── LISTED RECORDS

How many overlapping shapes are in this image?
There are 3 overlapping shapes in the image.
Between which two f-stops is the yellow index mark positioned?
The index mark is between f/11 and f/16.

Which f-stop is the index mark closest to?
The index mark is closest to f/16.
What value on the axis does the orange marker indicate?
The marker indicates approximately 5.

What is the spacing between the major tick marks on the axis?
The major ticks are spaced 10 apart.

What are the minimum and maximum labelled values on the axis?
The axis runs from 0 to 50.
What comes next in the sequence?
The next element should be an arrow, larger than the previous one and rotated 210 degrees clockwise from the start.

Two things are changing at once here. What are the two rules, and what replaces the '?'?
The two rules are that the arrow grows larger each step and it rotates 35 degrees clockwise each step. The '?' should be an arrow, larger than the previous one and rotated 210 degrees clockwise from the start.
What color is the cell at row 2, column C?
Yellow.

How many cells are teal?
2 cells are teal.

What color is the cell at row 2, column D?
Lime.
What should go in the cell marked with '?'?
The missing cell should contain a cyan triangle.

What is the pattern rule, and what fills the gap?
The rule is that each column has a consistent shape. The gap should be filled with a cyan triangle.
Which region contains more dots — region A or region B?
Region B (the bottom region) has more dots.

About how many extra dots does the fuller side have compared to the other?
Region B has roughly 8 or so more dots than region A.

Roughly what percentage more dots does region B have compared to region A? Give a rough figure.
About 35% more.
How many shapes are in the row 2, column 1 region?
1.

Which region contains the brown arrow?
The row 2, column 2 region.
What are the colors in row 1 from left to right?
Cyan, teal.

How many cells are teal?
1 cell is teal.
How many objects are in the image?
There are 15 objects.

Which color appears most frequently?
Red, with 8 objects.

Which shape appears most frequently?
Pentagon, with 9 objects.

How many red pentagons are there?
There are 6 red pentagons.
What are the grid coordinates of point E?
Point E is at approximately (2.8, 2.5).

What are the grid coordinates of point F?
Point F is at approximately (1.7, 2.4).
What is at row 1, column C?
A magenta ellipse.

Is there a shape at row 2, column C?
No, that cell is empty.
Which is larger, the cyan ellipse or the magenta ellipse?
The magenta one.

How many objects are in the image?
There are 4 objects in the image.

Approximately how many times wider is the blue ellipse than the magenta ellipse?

────

[WORK REQUIRED] What you return must match the listing exactly, with nothing missing.

[ANSWER SPACE]
How many overlapping shapes are in this image?
There are 3 overlapping shapes in the image.
Between which two f-stops is the yellow index mark positioned?
The index mark is between f/11 and f/16.

Which f-stop is the index mark closest to?
The index mark is closest to f/16.
What value on the axis does the orange marker indicate?
The marker indicates approximately 5.

What is the spacing between the major tick marks on the axis?
The major ticks are spaced 10 apart.

What are the minimum and maximum labelled values on the axis?
The axis runs from 0 to 50.
What comes next in the sequence?
The next element should be an arrow, larger than the previous one and rotated 210 degrees clockwise from the start.

Two things are changing at once here. What are the two rules, and what replaces the '?'?
The two rules are that the arrow grows larger each step and it rotates 35 degrees clockwise each step. The '?' should be an arrow, larger than the previous one and rotated 210 degrees clockwise from the start.
What color is the cell at row 2, column C?
Yellow.

How many cells are teal?
2 cells are teal.

What color is the cell at row 2, column D?
Lime.
What should go in the cell marked with '?'?
The missing cell should contain a cyan triangle.

What is the pattern rule, and what fills the gap?
The rule is that each column has a consistent shape. The gap should be filled with a cyan triangle.
Which region contains more dots — region A or region B?
Region B (the bottom region) has more dots.

About how many extra dots does the fuller side have compared to the other?
Region B has roughly 8 or so more dots than region A.

Roughly what percentage more dots does region B have compared to region A? Give a rough figure.
About 35% more.
How many shapes are in the row 2, column 1 region?
1.

Which region contains the brown arrow?
The row 2, column 2 region.
What are the colors in row 1 from left to right?
Cyan, teal.

How many cells are teal?
1 cell is teal.
How many objects are in the image?
There are 15 objects.

Which color appears most frequently?
Red, with 8 objects.

Which shape appears most frequently?
Pentagon, with 9 objects.

How many red pentagons are there?
There are 6 red pentagons.
What are the grid coordinates of point E?
Point E is at approximately (2.8, 2.5).

What are the grid coordinates of point F?
Point F is at approximately (1.7, 2.4).
What is at row 1, column C?
A magenta ellipse.

Is there a shape at row 2, column C?
No, that cell is empty.
Which is larger, the cyan ellipse or the magenta ellipse?
The magenta one.

How many objects are in the image?
There are 4 objects in the image.

Approximately how many times wider is the blue ellipse than the magenta ellipse?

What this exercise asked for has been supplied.